** Work instructions **
The answer is the line with "What is the approximate distance in pixels between points B" and every line after it to the end of the listing, retyped exactly. Pictures do not belong in it.
------
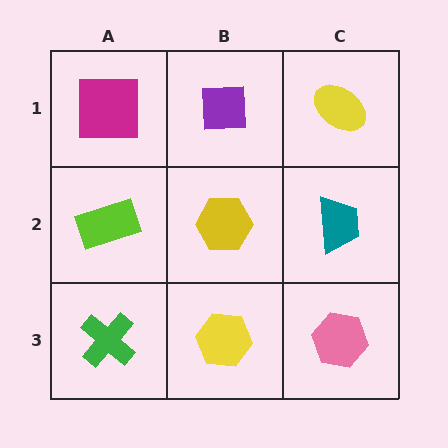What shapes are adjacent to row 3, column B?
A yellow hexagon (row 2, column B), a green cross (row 3, column A), a pink hexagon (row 3, column C).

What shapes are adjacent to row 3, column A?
A lime rectangle (row 2, column A), a yellow hexagon (row 3, column B).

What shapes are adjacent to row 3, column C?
A teal trapezoid (row 2, column C), a yellow hexagon (row 3, column B).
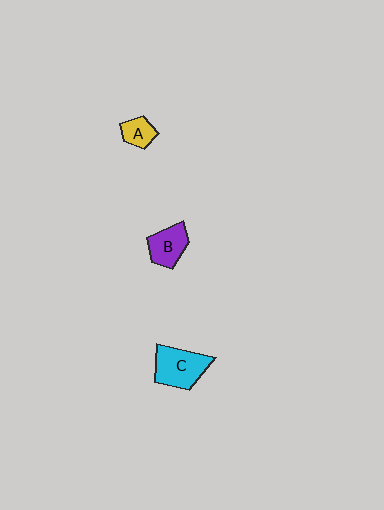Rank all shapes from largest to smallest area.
From largest to smallest: C (cyan), B (purple), A (yellow).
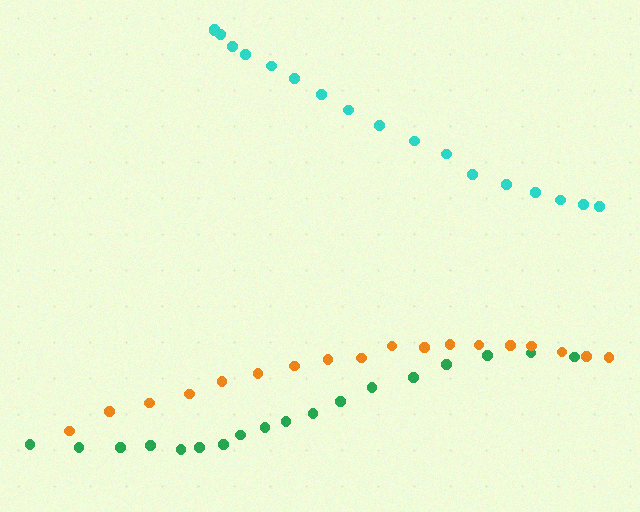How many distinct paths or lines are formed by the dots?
There are 3 distinct paths.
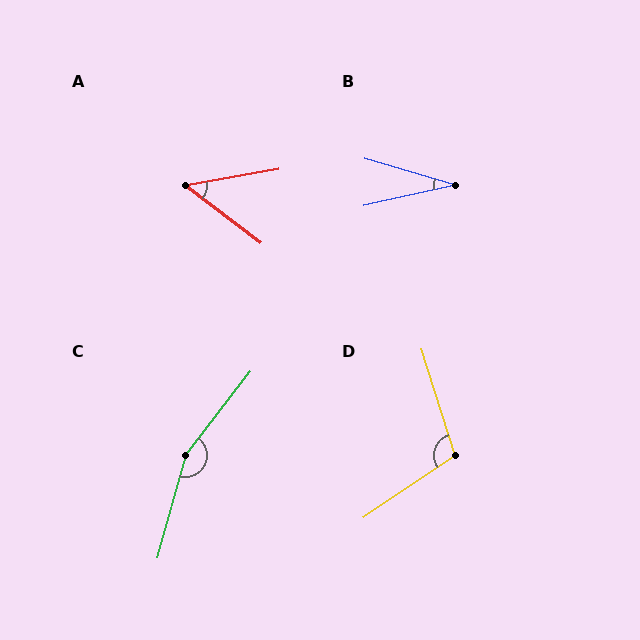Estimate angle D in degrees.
Approximately 106 degrees.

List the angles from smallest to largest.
B (29°), A (47°), D (106°), C (158°).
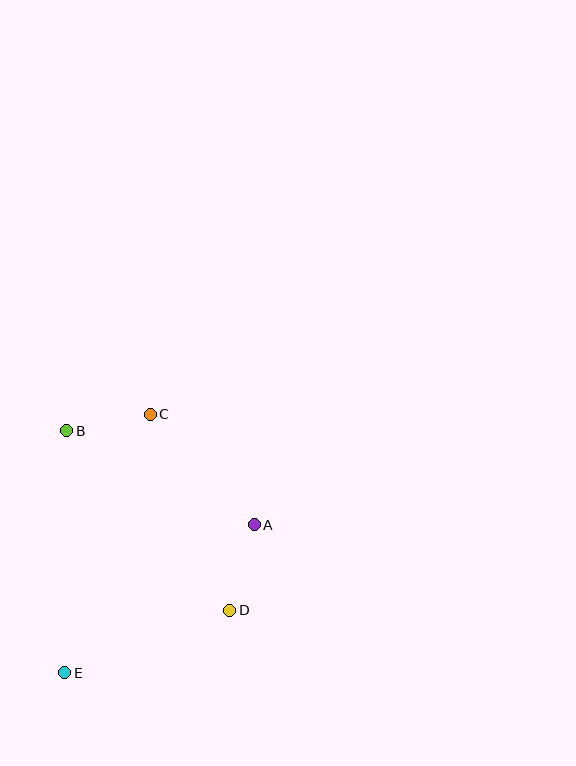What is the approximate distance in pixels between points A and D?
The distance between A and D is approximately 89 pixels.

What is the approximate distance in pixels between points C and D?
The distance between C and D is approximately 211 pixels.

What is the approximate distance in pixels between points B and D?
The distance between B and D is approximately 242 pixels.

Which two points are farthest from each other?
Points C and E are farthest from each other.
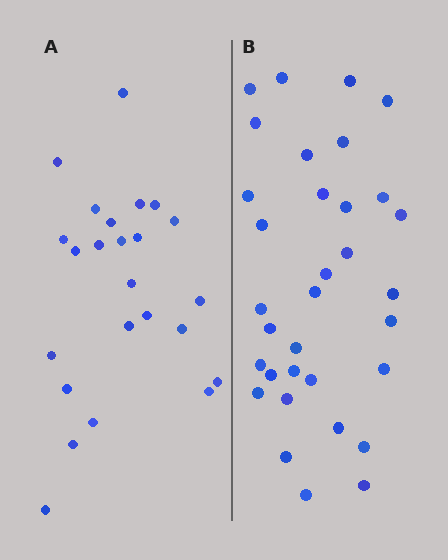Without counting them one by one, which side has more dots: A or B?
Region B (the right region) has more dots.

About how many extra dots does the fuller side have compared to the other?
Region B has roughly 8 or so more dots than region A.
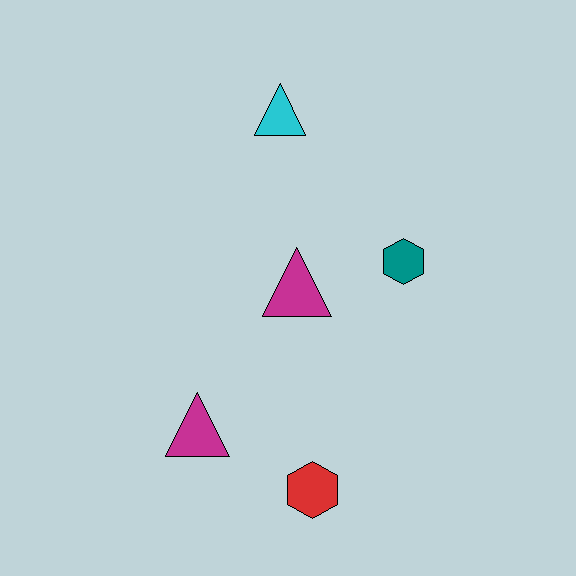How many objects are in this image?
There are 5 objects.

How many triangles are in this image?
There are 3 triangles.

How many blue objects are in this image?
There are no blue objects.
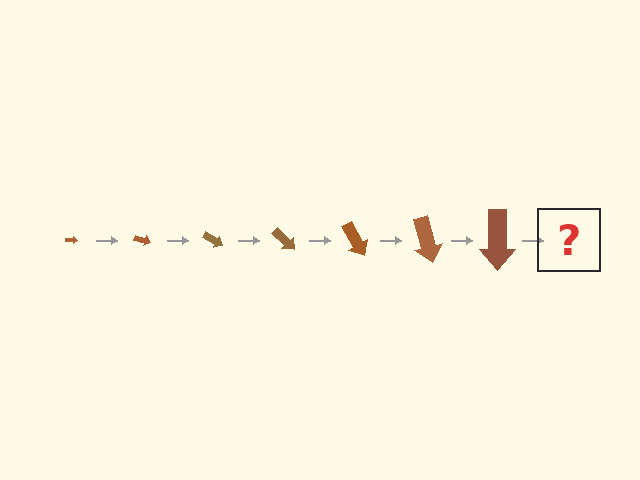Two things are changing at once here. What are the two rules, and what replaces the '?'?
------
** Response to the exercise **
What is the approximate distance in pixels between points B and D?
The distance between B and D is approximately 242 pixels.

Which two points are farthest from each other?
Points C and E are farthest from each other.
Without counting them one by one, which side has more dots: A or B?
Region B (the right region) has more dots.

About how many extra dots does the fuller side have compared to the other?
Region B has roughly 8 or so more dots than region A.
How many objects are in this image?
There are 5 objects.

How many triangles are in this image?
There are 3 triangles.

How many blue objects are in this image?
There are no blue objects.
Two things are changing at once here. What are the two rules, and what replaces the '?'?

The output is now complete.